• _The exercise_
Without skipping anything, write out each record below exactly.

• _Provided records_
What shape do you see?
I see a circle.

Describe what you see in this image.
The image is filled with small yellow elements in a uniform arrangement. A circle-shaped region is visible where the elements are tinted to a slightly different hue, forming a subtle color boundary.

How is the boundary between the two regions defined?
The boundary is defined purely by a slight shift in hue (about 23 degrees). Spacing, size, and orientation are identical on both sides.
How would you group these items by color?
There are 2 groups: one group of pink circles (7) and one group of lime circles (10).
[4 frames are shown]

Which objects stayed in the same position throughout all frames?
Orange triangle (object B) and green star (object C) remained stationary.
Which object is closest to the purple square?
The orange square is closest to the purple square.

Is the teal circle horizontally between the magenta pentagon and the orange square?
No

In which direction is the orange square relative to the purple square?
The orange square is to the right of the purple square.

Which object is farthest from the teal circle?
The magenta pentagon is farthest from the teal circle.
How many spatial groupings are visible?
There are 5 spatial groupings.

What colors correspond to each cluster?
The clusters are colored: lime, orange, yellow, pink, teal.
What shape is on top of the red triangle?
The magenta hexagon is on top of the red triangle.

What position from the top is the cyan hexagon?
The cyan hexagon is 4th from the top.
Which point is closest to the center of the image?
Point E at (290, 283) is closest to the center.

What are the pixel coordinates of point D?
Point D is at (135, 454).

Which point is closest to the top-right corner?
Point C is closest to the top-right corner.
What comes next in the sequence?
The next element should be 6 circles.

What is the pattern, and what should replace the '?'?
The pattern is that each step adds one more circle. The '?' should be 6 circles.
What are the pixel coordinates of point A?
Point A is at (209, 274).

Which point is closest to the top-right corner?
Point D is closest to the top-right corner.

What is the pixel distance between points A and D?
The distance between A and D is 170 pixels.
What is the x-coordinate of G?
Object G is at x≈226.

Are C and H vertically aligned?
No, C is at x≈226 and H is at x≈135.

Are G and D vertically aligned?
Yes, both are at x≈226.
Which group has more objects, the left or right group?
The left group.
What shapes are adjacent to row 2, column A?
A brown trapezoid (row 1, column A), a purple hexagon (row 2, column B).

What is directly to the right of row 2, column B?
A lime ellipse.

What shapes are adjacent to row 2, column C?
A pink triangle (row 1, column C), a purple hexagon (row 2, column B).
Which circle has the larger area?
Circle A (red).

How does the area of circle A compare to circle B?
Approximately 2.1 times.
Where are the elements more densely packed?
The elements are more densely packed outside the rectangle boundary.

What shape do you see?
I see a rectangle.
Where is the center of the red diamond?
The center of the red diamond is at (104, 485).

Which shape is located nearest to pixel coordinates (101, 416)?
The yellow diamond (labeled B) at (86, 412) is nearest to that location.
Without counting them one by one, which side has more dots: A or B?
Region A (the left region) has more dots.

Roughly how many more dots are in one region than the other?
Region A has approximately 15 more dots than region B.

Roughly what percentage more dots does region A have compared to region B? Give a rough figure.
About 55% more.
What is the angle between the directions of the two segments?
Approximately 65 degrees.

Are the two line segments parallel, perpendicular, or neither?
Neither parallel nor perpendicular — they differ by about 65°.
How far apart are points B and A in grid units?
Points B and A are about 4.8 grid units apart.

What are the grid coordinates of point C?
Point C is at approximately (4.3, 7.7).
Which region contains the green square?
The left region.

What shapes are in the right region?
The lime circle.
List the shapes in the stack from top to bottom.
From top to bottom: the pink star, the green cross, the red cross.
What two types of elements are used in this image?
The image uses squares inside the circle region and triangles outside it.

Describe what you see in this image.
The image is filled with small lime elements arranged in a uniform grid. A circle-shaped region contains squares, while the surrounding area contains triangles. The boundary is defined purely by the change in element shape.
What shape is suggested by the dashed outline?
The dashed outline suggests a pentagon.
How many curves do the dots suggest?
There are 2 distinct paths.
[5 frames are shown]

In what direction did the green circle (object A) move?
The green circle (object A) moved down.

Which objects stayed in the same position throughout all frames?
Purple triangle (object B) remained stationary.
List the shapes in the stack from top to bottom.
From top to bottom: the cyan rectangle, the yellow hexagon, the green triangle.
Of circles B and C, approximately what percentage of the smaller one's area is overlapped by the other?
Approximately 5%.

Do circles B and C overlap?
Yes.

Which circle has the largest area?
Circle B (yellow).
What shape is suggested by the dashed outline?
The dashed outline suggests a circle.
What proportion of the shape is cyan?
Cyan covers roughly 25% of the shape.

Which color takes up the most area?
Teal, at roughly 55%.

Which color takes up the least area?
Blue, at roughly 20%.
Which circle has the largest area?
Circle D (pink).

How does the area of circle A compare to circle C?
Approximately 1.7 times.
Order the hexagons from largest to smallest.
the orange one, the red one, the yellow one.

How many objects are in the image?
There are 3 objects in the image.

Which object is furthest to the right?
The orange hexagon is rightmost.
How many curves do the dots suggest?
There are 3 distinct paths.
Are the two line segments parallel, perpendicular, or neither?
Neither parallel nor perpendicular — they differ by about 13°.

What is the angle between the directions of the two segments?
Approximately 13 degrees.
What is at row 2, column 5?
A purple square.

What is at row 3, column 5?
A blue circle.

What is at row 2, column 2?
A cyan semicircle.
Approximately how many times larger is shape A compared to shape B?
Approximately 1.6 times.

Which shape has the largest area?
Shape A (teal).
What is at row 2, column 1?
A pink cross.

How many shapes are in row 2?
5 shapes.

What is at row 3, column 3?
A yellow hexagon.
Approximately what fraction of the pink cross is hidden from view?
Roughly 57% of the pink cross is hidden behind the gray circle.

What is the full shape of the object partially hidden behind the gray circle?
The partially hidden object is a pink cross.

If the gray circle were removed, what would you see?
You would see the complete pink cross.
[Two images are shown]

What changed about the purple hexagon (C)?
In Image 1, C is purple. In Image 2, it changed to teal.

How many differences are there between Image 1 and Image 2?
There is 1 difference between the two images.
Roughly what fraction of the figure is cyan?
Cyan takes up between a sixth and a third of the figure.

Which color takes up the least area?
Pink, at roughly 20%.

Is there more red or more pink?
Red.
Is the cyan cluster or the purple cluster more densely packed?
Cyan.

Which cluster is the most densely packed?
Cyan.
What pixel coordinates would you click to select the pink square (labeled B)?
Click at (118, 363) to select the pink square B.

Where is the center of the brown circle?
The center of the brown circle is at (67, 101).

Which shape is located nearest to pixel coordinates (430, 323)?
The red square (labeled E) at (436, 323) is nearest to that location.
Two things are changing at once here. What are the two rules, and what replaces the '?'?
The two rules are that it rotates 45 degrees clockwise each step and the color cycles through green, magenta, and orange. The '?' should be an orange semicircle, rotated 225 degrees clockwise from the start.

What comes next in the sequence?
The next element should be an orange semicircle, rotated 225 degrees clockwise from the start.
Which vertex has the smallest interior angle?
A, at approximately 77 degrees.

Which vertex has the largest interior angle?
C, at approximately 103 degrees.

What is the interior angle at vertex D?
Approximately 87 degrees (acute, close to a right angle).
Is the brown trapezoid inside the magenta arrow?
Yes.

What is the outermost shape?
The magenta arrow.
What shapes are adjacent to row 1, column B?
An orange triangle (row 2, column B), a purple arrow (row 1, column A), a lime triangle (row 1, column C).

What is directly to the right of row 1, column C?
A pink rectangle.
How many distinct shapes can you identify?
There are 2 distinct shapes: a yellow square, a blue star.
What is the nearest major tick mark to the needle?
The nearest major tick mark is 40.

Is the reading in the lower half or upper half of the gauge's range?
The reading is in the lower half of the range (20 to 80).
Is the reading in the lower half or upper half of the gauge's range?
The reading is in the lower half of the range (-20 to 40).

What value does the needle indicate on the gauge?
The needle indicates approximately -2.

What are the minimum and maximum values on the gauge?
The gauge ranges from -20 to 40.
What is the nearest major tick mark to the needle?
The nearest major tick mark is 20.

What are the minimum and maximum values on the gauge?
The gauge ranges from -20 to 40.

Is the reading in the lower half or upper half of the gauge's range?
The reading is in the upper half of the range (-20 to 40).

• _Solution for this task_
What shape do you see?
I see a circle.

Describe what you see in this image.
The image is filled with small yellow elements in a uniform arrangement. A circle-shaped region is visible where the elements are tinted to a slightly different hue, forming a subtle color boundary.

How is the boundary between the two regions defined?
The boundary is defined purely by a slight shift in hue (about 23 degrees). Spacing, size, and orientation are identical on both sides.
How would you group these items by color?
There are 2 groups: one group of pink circles (7) and one group of lime circles (10).
[4 frames are shown]

Which objects stayed in the same position throughout all frames?
Orange triangle (object B) and green star (object C) remained stationary.
Which object is closest to the purple square?
The orange square is closest to the purple square.

Is the teal circle horizontally between the magenta pentagon and the orange square?
No

In which direction is the orange square relative to the purple square?
The orange square is to the right of the purple square.

Which object is farthest from the teal circle?
The magenta pentagon is farthest from the teal circle.
How many spatial groupings are visible?
There are 5 spatial groupings.

What colors correspond to each cluster?
The clusters are colored: lime, orange, yellow, pink, teal.
What shape is on top of the red triangle?
The magenta hexagon is on top of the red triangle.

What position from the top is the cyan hexagon?
The cyan hexagon is 4th from the top.
Which point is closest to the center of the image?
Point E at (290, 283) is closest to the center.

What are the pixel coordinates of point D?
Point D is at (135, 454).

Which point is closest to the top-right corner?
Point C is closest to the top-right corner.
What comes next in the sequence?
The next element should be 6 circles.

What is the pattern, and what should replace the '?'?
The pattern is that each step adds one more circle. The '?' should be 6 circles.
What are the pixel coordinates of point A?
Point A is at (209, 274).

Which point is closest to the top-right corner?
Point D is closest to the top-right corner.

What is the pixel distance between points A and D?
The distance between A and D is 170 pixels.
What is the x-coordinate of G?
Object G is at x≈226.

Are C and H vertically aligned?
No, C is at x≈226 and H is at x≈135.

Are G and D vertically aligned?
Yes, both are at x≈226.
Which group has more objects, the left or right group?
The left group.
What shapes are adjacent to row 2, column A?
A brown trapezoid (row 1, column A), a purple hexagon (row 2, column B).

What is directly to the right of row 2, column B?
A lime ellipse.

What shapes are adjacent to row 2, column C?
A pink triangle (row 1, column C), a purple hexagon (row 2, column B).
Which circle has the larger area?
Circle A (red).

How does the area of circle A compare to circle B?
Approximately 2.1 times.
Where are the elements more densely packed?
The elements are more densely packed outside the rectangle boundary.

What shape do you see?
I see a rectangle.
Where is the center of the red diamond?
The center of the red diamond is at (104, 485).

Which shape is located nearest to pixel coordinates (101, 416)?
The yellow diamond (labeled B) at (86, 412) is nearest to that location.
Without counting them one by one, which side has more dots: A or B?
Region A (the left region) has more dots.

Roughly how many more dots are in one region than the other?
Region A has approximately 15 more dots than region B.

Roughly what percentage more dots does region A have compared to region B? Give a rough figure.
About 55% more.
What is the angle between the directions of the two segments?
Approximately 65 degrees.

Are the two line segments parallel, perpendicular, or neither?
Neither parallel nor perpendicular — they differ by about 65°.
How far apart are points B and A in grid units?
Points B and A are about 4.8 grid units apart.

What are the grid coordinates of point C?
Point C is at approximately (4.3, 7.7).
Which region contains the green square?
The left region.

What shapes are in the right region?
The lime circle.
List the shapes in the stack from top to bottom.
From top to bottom: the pink star, the green cross, the red cross.
What two types of elements are used in this image?
The image uses squares inside the circle region and triangles outside it.

Describe what you see in this image.
The image is filled with small lime elements arranged in a uniform grid. A circle-shaped region contains squares, while the surrounding area contains triangles. The boundary is defined purely by the change in element shape.
What shape is suggested by the dashed outline?
The dashed outline suggests a pentagon.
How many curves do the dots suggest?
There are 2 distinct paths.
[5 frames are shown]

In what direction did the green circle (object A) move?
The green circle (object A) moved down.

Which objects stayed in the same position throughout all frames?
Purple triangle (object B) remained stationary.
List the shapes in the stack from top to bottom.
From top to bottom: the cyan rectangle, the yellow hexagon, the green triangle.
Of circles B and C, approximately what percentage of the smaller one's area is overlapped by the other?
Approximately 5%.

Do circles B and C overlap?
Yes.

Which circle has the largest area?
Circle B (yellow).
What shape is suggested by the dashed outline?
The dashed outline suggests a circle.
What proportion of the shape is cyan?
Cyan covers roughly 25% of the shape.

Which color takes up the most area?
Teal, at roughly 55%.

Which color takes up the least area?
Blue, at roughly 20%.
Which circle has the largest area?
Circle D (pink).

How does the area of circle A compare to circle C?
Approximately 1.7 times.
Order the hexagons from largest to smallest.
the orange one, the red one, the yellow one.

How many objects are in the image?
There are 3 objects in the image.

Which object is furthest to the right?
The orange hexagon is rightmost.
How many curves do the dots suggest?
There are 3 distinct paths.
Are the two line segments parallel, perpendicular, or neither?
Neither parallel nor perpendicular — they differ by about 13°.

What is the angle between the directions of the two segments?
Approximately 13 degrees.
What is at row 2, column 5?
A purple square.

What is at row 3, column 5?
A blue circle.

What is at row 2, column 2?
A cyan semicircle.
Approximately how many times larger is shape A compared to shape B?
Approximately 1.6 times.

Which shape has the largest area?
Shape A (teal).
What is at row 2, column 1?
A pink cross.

How many shapes are in row 2?
5 shapes.

What is at row 3, column 3?
A yellow hexagon.
Approximately what fraction of the pink cross is hidden from view?
Roughly 57% of the pink cross is hidden behind the gray circle.

What is the full shape of the object partially hidden behind the gray circle?
The partially hidden object is a pink cross.

If the gray circle were removed, what would you see?
You would see the complete pink cross.
[Two images are shown]

What changed about the purple hexagon (C)?
In Image 1, C is purple. In Image 2, it changed to teal.

How many differences are there between Image 1 and Image 2?
There is 1 difference between the two images.
Roughly what fraction of the figure is cyan?
Cyan takes up between a sixth and a third of the figure.

Which color takes up the least area?
Pink, at roughly 20%.

Is there more red or more pink?
Red.
Is the cyan cluster or the purple cluster more densely packed?
Cyan.

Which cluster is the most densely packed?
Cyan.
What pixel coordinates would you click to select the pink square (labeled B)?
Click at (118, 363) to select the pink square B.

Where is the center of the brown circle?
The center of the brown circle is at (67, 101).

Which shape is located nearest to pixel coordinates (430, 323)?
The red square (labeled E) at (436, 323) is nearest to that location.
Two things are changing at once here. What are the two rules, and what replaces the '?'?
The two rules are that it rotates 45 degrees clockwise each step and the color cycles through green, magenta, and orange. The '?' should be an orange semicircle, rotated 225 degrees clockwise from the start.

What comes next in the sequence?
The next element should be an orange semicircle, rotated 225 degrees clockwise from the start.
Which vertex has the smallest interior angle?
A, at approximately 77 degrees.

Which vertex has the largest interior angle?
C, at approximately 103 degrees.

What is the interior angle at vertex D?
Approximately 87 degrees (acute, close to a right angle).
Is the brown trapezoid inside the magenta arrow?
Yes.

What is the outermost shape?
The magenta arrow.
What shapes are adjacent to row 1, column B?
An orange triangle (row 2, column B), a purple arrow (row 1, column A), a lime triangle (row 1, column C).

What is directly to the right of row 1, column C?
A pink rectangle.
How many distinct shapes can you identify?
There are 2 distinct shapes: a yellow square, a blue star.
What is the nearest major tick mark to the needle?
The nearest major tick mark is 40.

Is the reading in the lower half or upper half of the gauge's range?
The reading is in the lower half of the range (20 to 80).
Is the reading in the lower half or upper half of the gauge's range?
The reading is in the lower half of the range (-20 to 40).

What value does the needle indicate on the gauge?
The needle indicates approximately -2.

What are the minimum and maximum values on the gauge?
The gauge ranges from -20 to 40.
What is the nearest major tick mark to the needle?
The nearest major tick mark is 20.

What are the minimum and maximum values on the gauge?
The gauge ranges from -20 to 40.

Is the reading in the lower half or upper half of the gauge's range?
The reading is in the upper half of the range (-20 to 40).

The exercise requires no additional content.